● TASK INSTRUCTIONS
Drop every picture and give the entries back exactly.

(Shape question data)
-------------------------
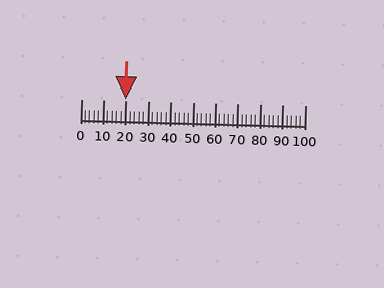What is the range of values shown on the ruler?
The ruler shows values from 0 to 100.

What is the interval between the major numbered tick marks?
The major tick marks are spaced 10 units apart.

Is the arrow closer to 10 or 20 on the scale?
The arrow is closer to 20.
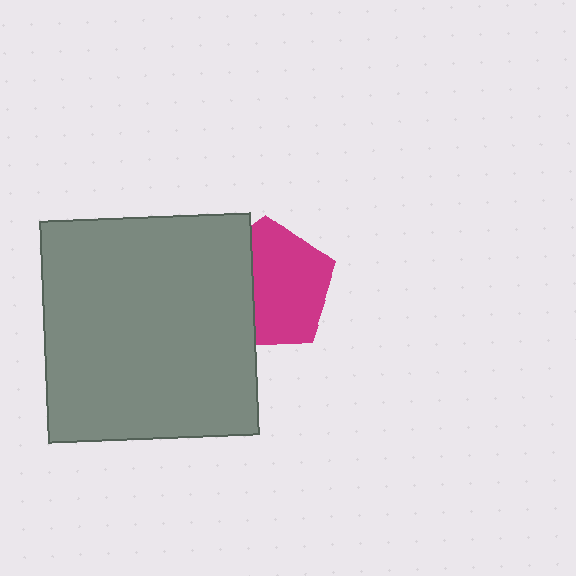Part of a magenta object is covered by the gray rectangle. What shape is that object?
It is a pentagon.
-------------------------
● FINAL RESULT
What is the range of values shown on the ruler?
The ruler shows values from 0 to 100.

What is the interval between the major numbered tick marks?
The major tick marks are spaced 10 units apart.

Is the arrow closer to 10 or 20 on the scale?
The arrow is closer to 20.
Part of a magenta object is covered by the gray rectangle. What shape is that object?
It is a pentagon.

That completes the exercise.